[TO DO]: Starting at the line that contains "List the colors", reproduce every line through the end of the entries below, with no pictures in the copy.

[TASK INPUT]:

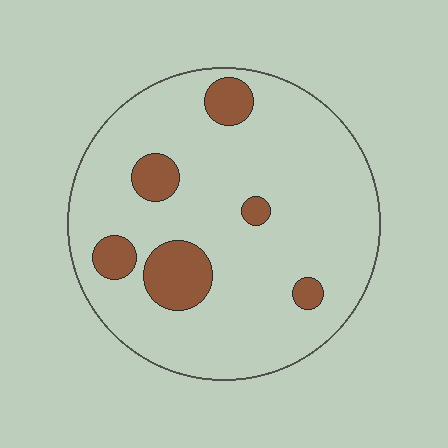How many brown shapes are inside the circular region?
6.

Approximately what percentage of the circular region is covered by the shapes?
Approximately 15%.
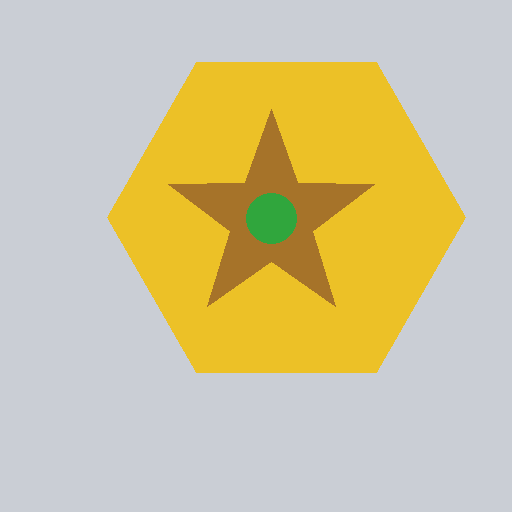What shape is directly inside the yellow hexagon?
The brown star.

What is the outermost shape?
The yellow hexagon.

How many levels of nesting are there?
3.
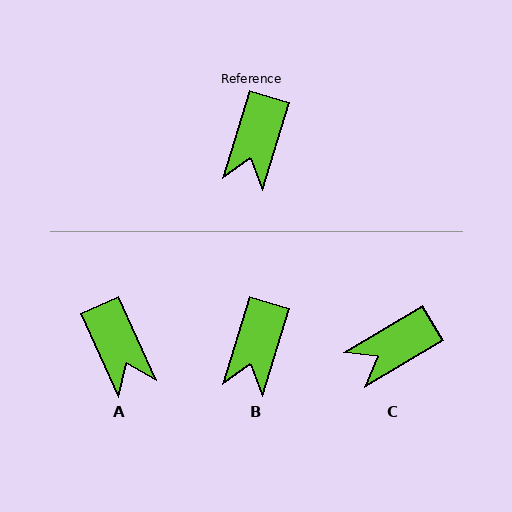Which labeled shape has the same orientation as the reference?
B.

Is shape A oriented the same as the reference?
No, it is off by about 41 degrees.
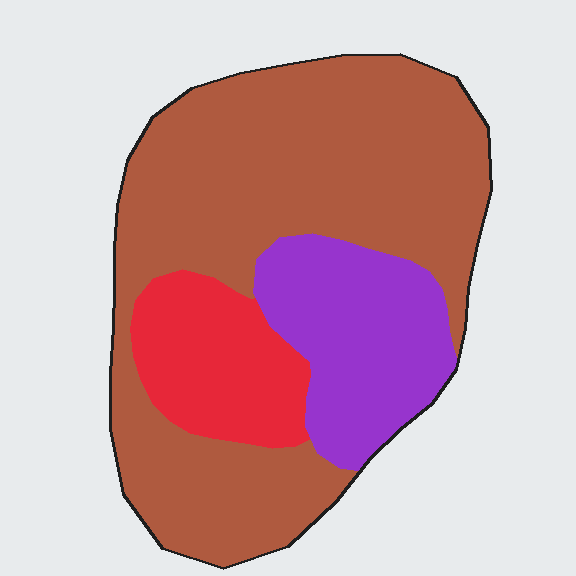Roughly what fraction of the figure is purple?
Purple covers around 20% of the figure.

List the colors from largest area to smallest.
From largest to smallest: brown, purple, red.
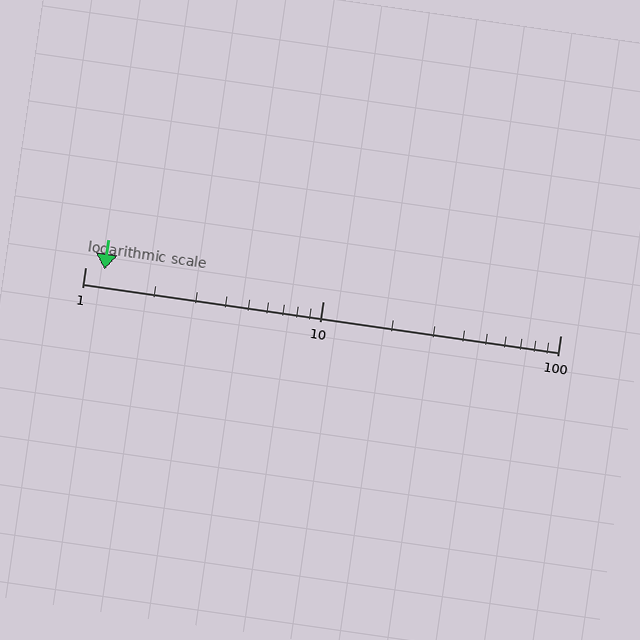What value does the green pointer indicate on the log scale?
The pointer indicates approximately 1.2.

[RESULT OF THE TASK]:
List the colors from largest area to smallest.
From largest to smallest: brown, purple, red.
What value does the green pointer indicate on the log scale?
The pointer indicates approximately 1.2.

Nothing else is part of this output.